▶ **What the task requires**: Beginning with the line that holds "Which is larger, the", set down each line of the data below through the very last, exactly as given, and nothing beyond that.

━━━━━━━━━━

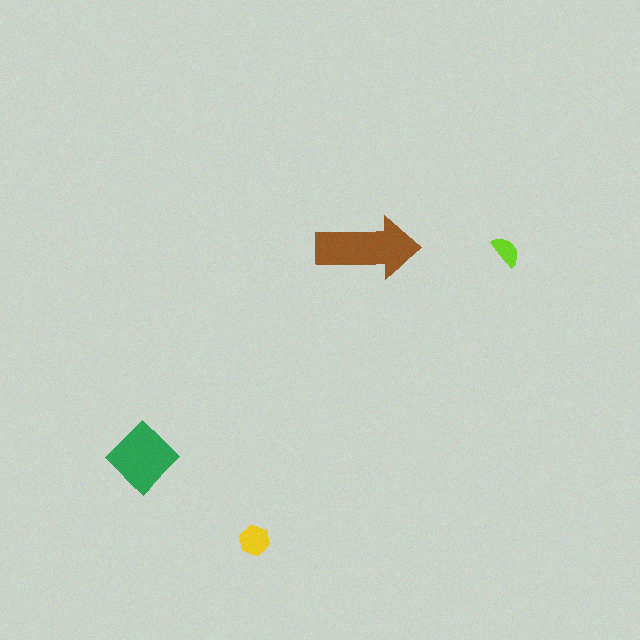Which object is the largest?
The brown arrow.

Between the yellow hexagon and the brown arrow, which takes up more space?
The brown arrow.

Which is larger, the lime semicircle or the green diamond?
The green diamond.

━━━━━━━━━━

▶ **Full output**:
Which is larger, the lime semicircle or the green diamond?
The green diamond.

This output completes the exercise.